(Extracted records)
++++++

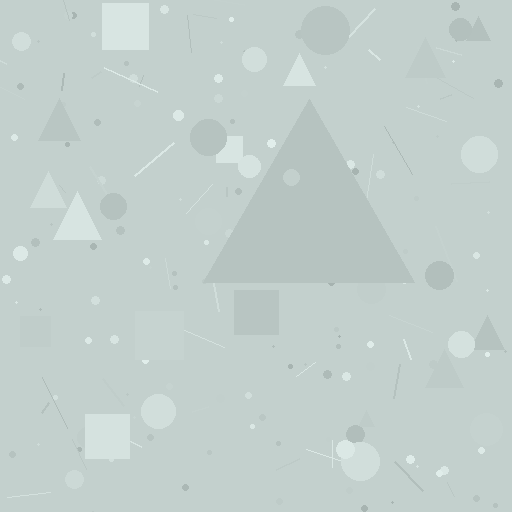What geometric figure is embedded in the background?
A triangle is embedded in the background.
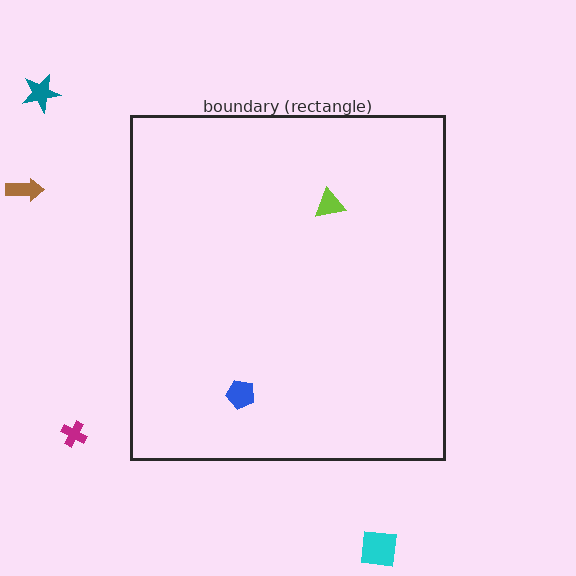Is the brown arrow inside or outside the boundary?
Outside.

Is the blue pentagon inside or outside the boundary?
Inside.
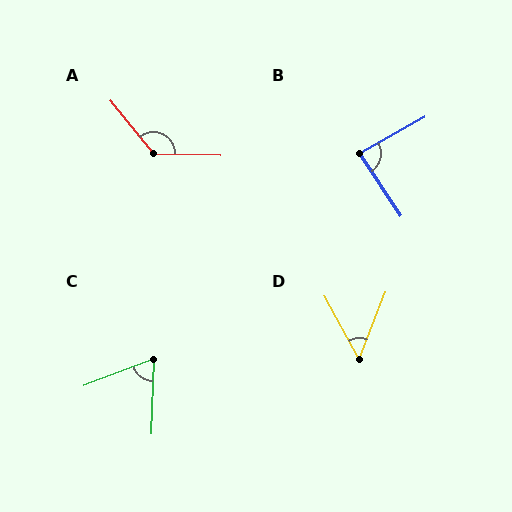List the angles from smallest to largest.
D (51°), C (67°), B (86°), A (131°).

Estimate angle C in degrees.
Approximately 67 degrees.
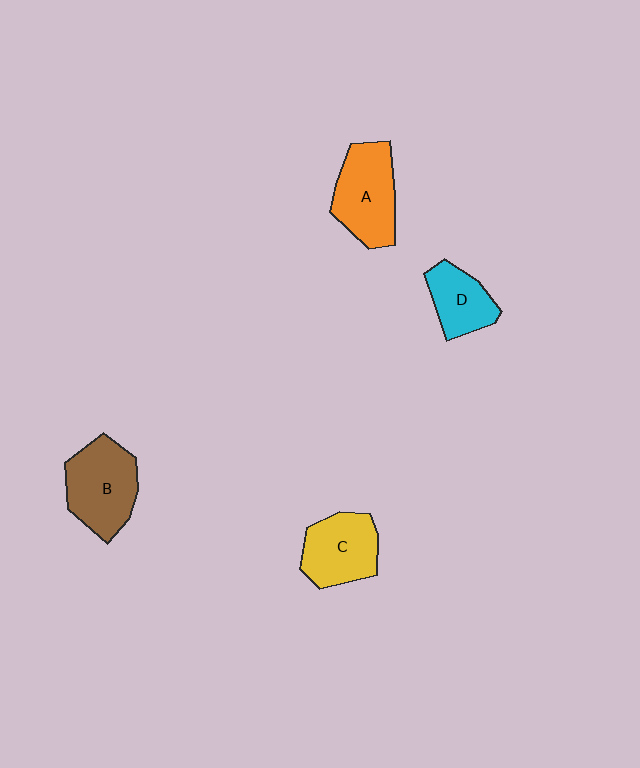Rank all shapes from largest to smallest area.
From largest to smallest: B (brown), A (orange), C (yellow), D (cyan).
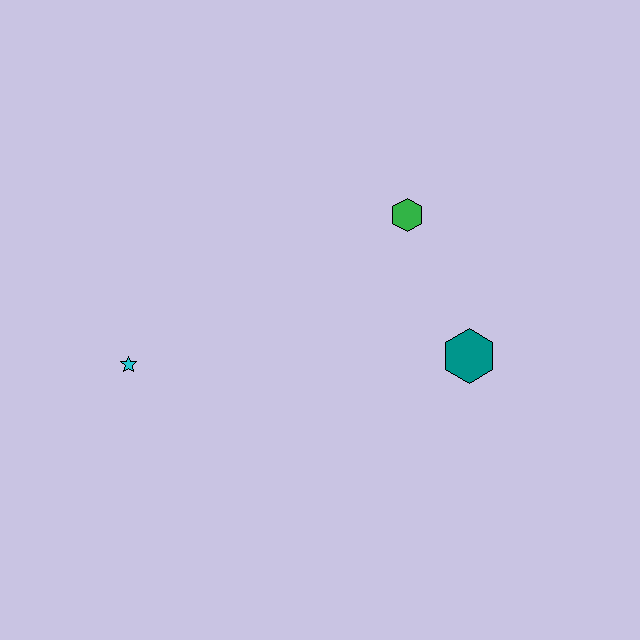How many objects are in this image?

++++++

Your goal: Beginning with the line that holds "Is the blue" and ending with the last line of the material above, extract every line exactly, pictures excluded.

Task answer:
Is the blue pentagon inside or outside the boundary?
Inside.
List the angles from smallest to largest.
D (51°), C (67°), B (86°), A (131°).

Estimate angle C in degrees.
Approximately 67 degrees.
Rank all shapes from largest to smallest area.
From largest to smallest: B (brown), A (orange), C (yellow), D (cyan).
How many objects are in this image?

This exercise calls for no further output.